⟨

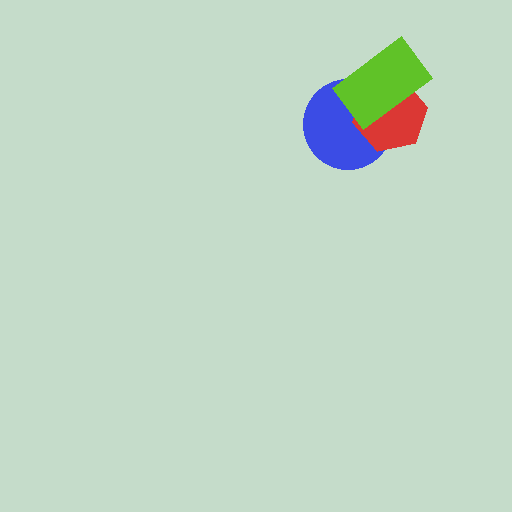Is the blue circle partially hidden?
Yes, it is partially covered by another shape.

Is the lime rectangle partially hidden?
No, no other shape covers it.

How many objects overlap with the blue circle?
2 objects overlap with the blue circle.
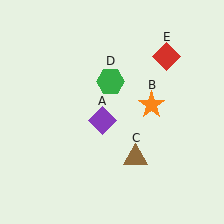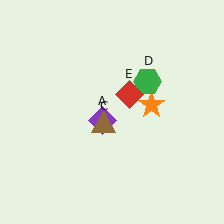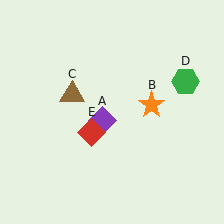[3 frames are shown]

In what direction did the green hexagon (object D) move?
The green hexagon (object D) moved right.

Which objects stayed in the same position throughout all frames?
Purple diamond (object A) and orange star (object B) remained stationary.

⟩
⟨

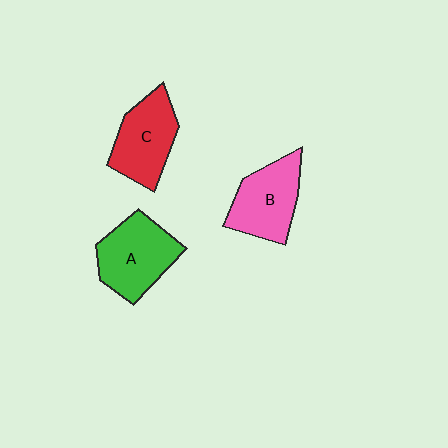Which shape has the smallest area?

⟩
⟨

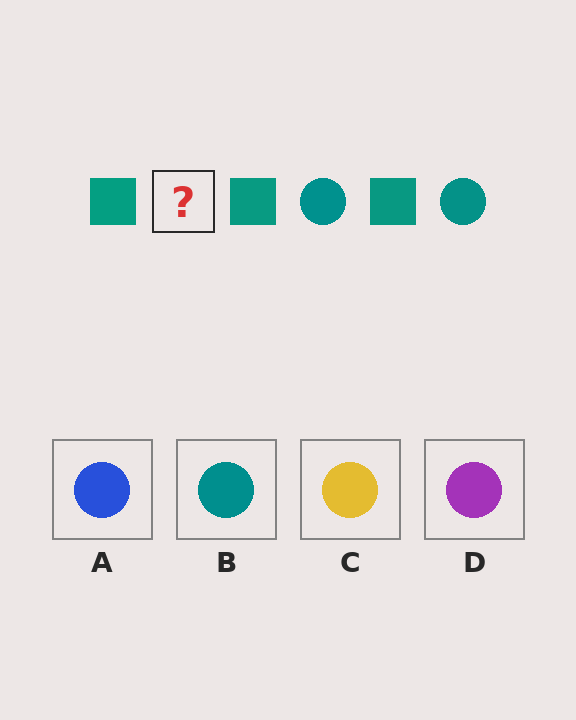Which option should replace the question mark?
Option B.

⟩

What is needed
Your job is to reproduce the lines from the one with "Is the blue circle partially hidden?" through the one with "[3 frames are shown]", both kept, exactly as they are. Leave out the pictures.

Expected answer
Is the blue circle partially hidden?
Yes, it is partially covered by another shape.

Is the lime rectangle partially hidden?
No, no other shape covers it.

How many objects overlap with the blue circle?
2 objects overlap with the blue circle.
[3 frames are shown]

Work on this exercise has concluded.